» WRITTEN REQUEST:
Pictures excluded, copy word for word the lines from the one holding "How many objects" through the last line below.

» RECORDS FOR THIS EXERCISE:
========================

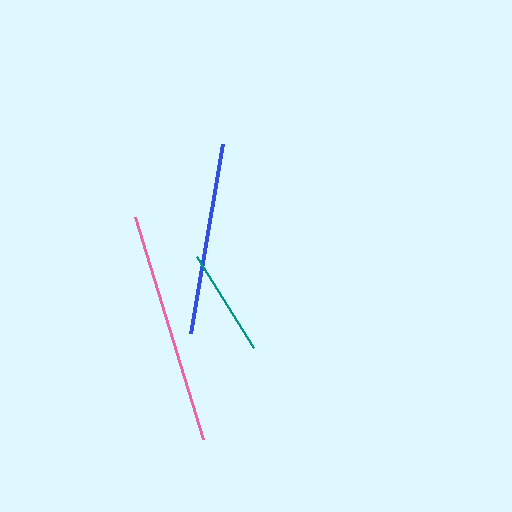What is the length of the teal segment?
The teal segment is approximately 108 pixels long.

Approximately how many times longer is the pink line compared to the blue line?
The pink line is approximately 1.2 times the length of the blue line.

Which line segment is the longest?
The pink line is the longest at approximately 232 pixels.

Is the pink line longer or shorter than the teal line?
The pink line is longer than the teal line.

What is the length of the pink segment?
The pink segment is approximately 232 pixels long.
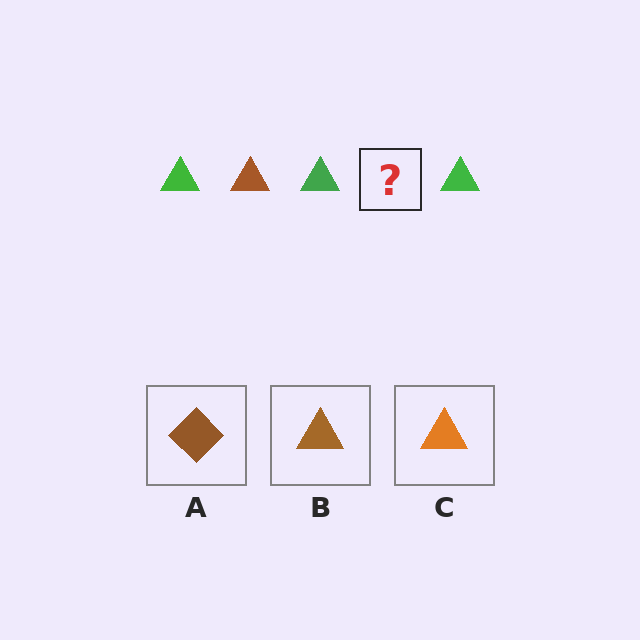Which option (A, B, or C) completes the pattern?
B.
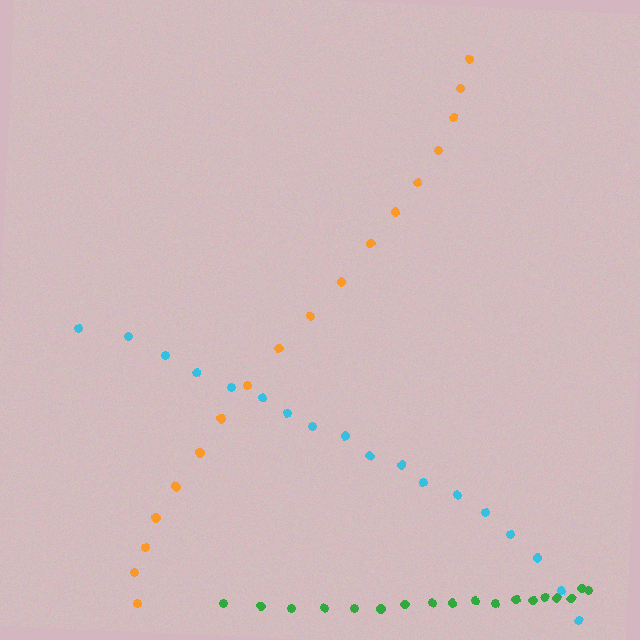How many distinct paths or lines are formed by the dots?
There are 3 distinct paths.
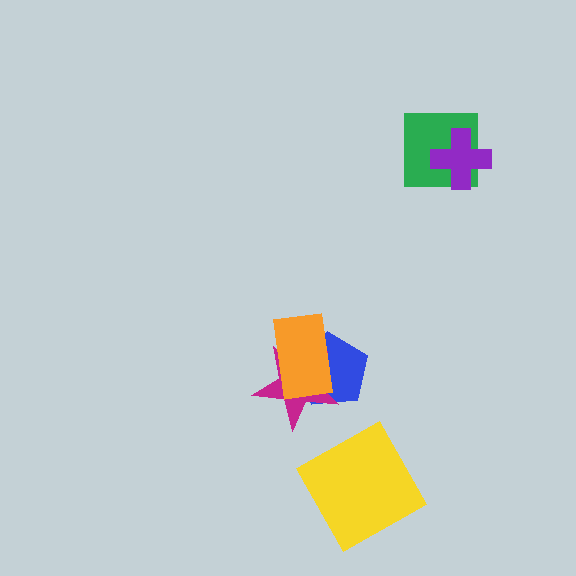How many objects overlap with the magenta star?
2 objects overlap with the magenta star.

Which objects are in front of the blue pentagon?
2 objects cover part of the blue pentagon: the magenta star and the orange rectangle.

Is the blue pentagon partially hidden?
Yes, it is partially covered by another shape.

========================

» TASK SOLUTION:
How many objects overlap with the magenta star?
2 objects overlap with the magenta star.

Which objects are in front of the blue pentagon?
2 objects cover part of the blue pentagon: the magenta star and the orange rectangle.

Is the blue pentagon partially hidden?
Yes, it is partially covered by another shape.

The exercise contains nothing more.